§ **WHAT YOU SHOULD DO**:
Reproduce the lines below exactly, from the one containing "Is the yellow line longer or shorter than the orange" through the one containing "How many line segments are there in total?", both included. Leave out any pictures.

** Start of DATA SHOWN **

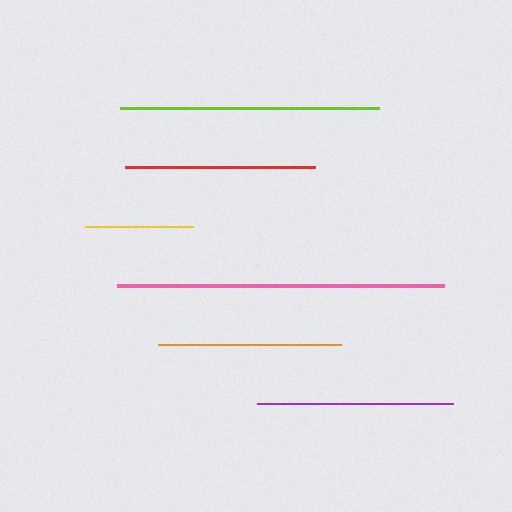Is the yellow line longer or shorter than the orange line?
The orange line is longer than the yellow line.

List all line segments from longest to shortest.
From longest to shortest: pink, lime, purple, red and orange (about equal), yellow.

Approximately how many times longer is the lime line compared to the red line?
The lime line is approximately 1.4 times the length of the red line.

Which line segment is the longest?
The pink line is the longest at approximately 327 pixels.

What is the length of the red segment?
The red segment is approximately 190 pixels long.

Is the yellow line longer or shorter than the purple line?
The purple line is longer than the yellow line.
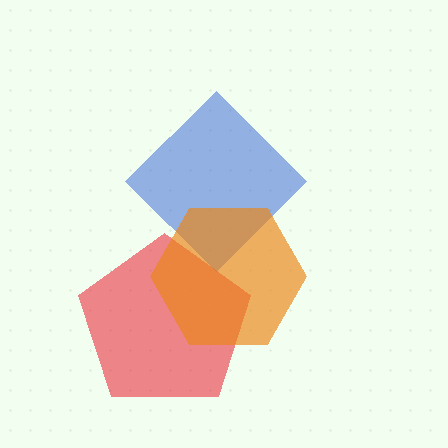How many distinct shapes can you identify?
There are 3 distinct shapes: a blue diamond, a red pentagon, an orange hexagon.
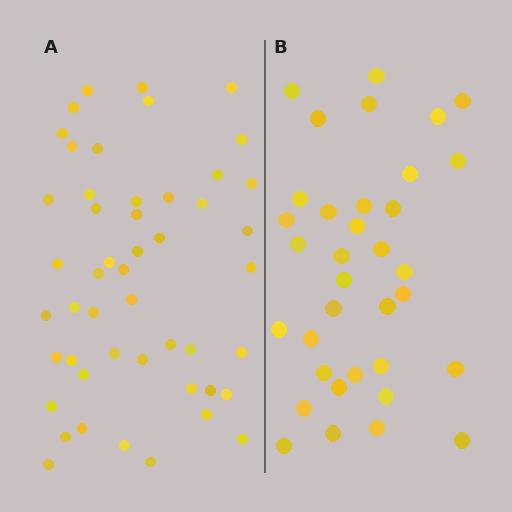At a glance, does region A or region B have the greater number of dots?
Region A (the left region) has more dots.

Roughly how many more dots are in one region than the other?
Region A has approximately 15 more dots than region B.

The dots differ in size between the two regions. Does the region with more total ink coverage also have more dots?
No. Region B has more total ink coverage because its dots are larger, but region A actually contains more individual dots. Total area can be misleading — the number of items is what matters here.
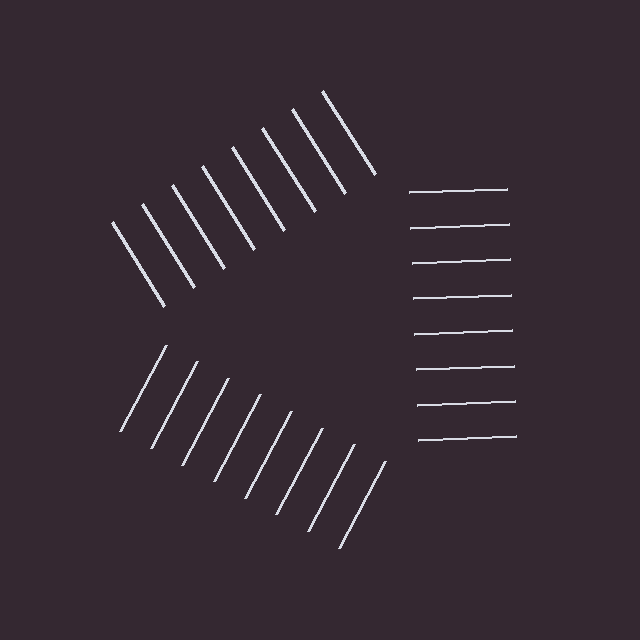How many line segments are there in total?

** End of DATA SHOWN **
** Start of DATA SHOWN **

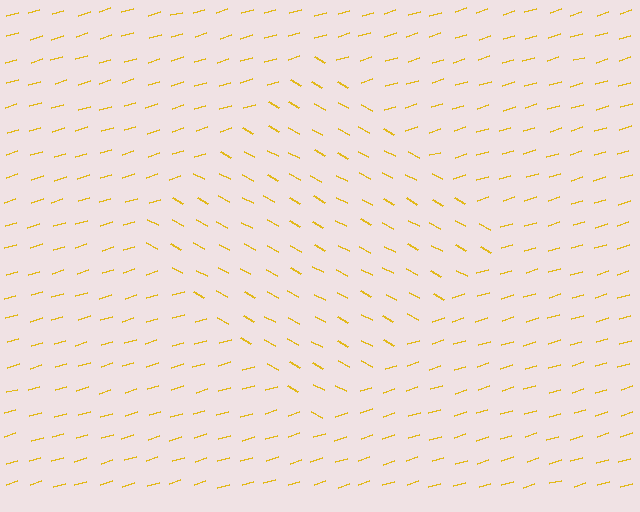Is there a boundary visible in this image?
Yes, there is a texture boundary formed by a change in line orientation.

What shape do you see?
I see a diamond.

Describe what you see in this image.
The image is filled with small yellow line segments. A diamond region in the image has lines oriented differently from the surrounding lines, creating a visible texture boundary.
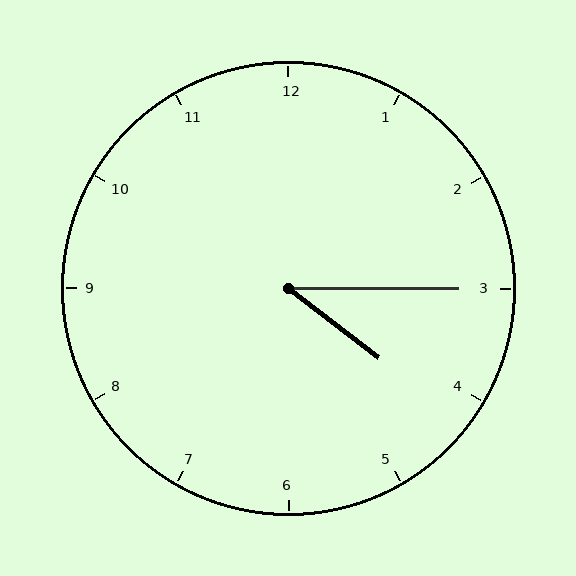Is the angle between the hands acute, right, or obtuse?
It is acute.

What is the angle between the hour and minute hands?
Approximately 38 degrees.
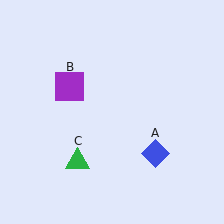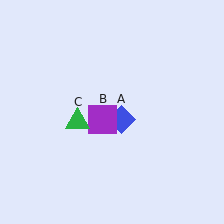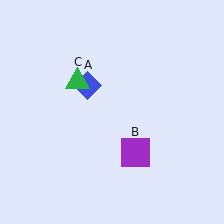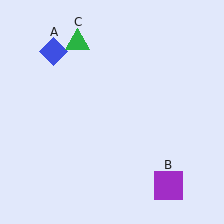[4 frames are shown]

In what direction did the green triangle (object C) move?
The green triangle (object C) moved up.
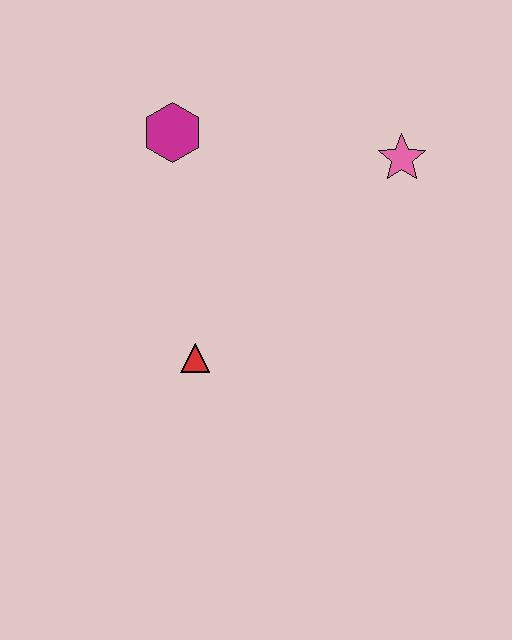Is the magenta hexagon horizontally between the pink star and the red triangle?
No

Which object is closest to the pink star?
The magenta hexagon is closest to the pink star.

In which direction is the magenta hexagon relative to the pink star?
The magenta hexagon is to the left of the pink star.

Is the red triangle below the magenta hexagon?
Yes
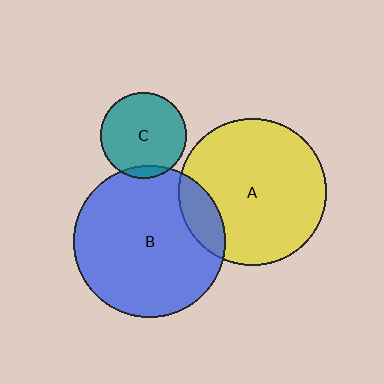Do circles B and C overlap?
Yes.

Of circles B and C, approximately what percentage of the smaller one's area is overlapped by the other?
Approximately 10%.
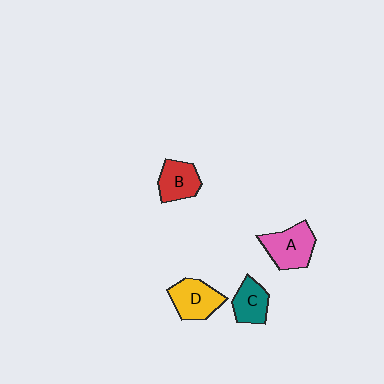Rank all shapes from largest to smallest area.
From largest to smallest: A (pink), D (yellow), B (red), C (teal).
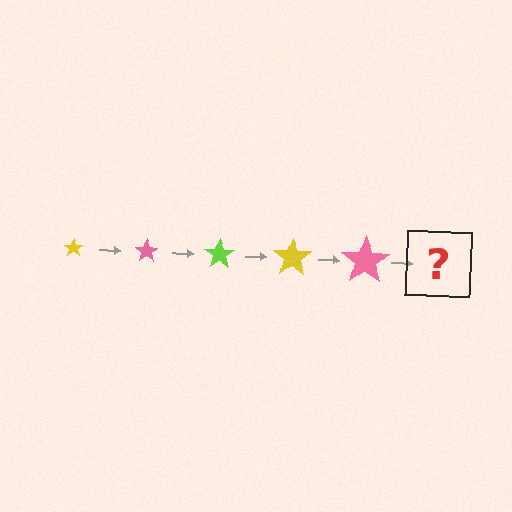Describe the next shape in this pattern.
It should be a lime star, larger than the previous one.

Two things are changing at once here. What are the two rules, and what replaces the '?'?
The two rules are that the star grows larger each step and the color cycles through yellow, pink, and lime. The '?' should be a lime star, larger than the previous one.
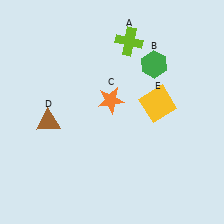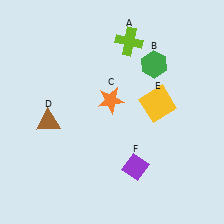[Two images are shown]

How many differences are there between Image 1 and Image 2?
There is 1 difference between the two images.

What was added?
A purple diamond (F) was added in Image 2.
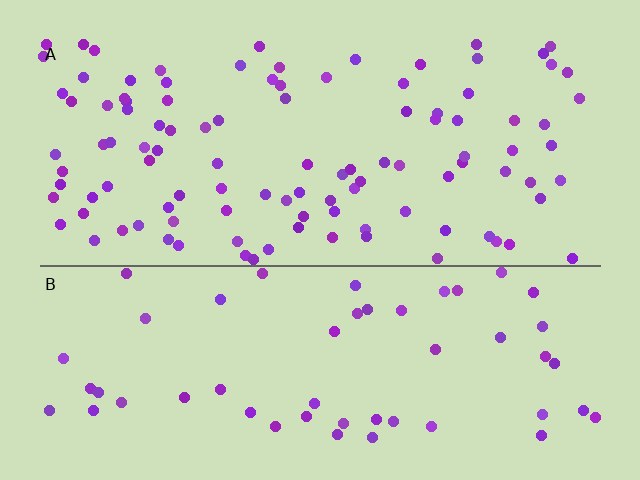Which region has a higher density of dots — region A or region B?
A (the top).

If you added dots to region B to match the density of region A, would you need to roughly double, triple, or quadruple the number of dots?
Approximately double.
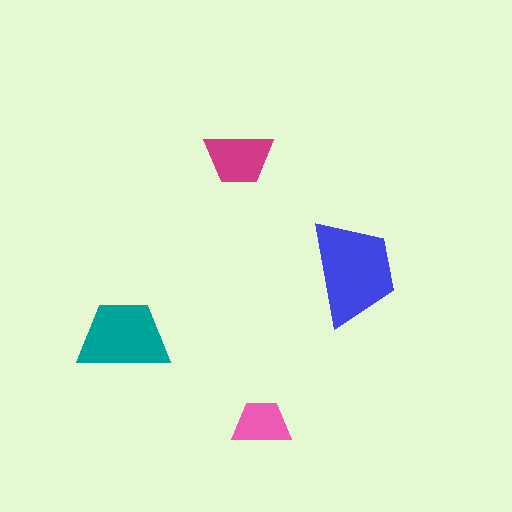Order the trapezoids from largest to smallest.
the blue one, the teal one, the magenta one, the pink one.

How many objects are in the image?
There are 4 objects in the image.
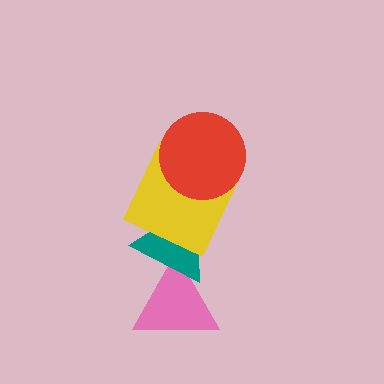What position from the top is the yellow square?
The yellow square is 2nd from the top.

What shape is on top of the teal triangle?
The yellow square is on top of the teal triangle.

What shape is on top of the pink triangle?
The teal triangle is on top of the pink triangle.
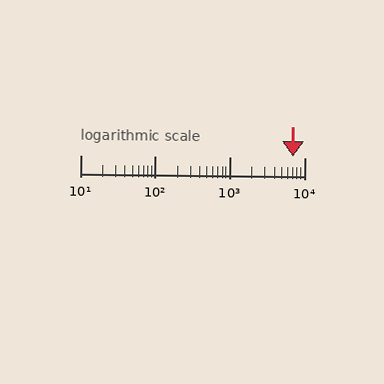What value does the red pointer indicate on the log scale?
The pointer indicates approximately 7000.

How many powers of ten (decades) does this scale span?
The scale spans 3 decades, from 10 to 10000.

** End of DATA SHOWN **
** Start of DATA SHOWN **

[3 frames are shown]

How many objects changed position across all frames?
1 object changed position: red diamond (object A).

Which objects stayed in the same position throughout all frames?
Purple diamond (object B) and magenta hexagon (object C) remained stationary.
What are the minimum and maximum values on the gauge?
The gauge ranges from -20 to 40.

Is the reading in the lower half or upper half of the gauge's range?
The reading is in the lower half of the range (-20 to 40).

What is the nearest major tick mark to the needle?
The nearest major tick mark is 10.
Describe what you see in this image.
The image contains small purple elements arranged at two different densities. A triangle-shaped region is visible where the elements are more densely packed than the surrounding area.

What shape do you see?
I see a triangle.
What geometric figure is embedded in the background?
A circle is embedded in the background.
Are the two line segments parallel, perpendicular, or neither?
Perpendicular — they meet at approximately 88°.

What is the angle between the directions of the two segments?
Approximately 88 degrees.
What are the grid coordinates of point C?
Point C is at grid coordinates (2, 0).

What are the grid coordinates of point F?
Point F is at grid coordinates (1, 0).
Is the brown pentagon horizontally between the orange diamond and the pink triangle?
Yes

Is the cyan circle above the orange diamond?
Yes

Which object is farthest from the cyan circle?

** End of DATA SHOWN **

§ **RIGHT ANSWER**:
Is the yellow line longer or shorter than the orange line?
The orange line is longer than the yellow line.

List all line segments from longest to shortest.
From longest to shortest: pink, lime, purple, red and orange (about equal), yellow.

Approximately how many times longer is the lime line compared to the red line?
The lime line is approximately 1.4 times the length of the red line.

Which line segment is the longest?
The pink line is the longest at approximately 327 pixels.

What is the length of the red segment?
The red segment is approximately 190 pixels long.

Is the yellow line longer or shorter than the purple line?
The purple line is longer than the yellow line.
How many distinct shapes can you identify?
There are 3 distinct shapes: a blue diamond, a red pentagon, an orange hexagon.
At a glance, does region A or region B have the greater number of dots?
Region A (the left region) has more dots.

Roughly how many more dots are in one region than the other?
Region A has approximately 15 more dots than region B.

The dots differ in size between the two regions. Does the region with more total ink coverage also have more dots?
No. Region B has more total ink coverage because its dots are larger, but region A actually contains more individual dots. Total area can be misleading — the number of items is what matters here.
How many line segments are there in total?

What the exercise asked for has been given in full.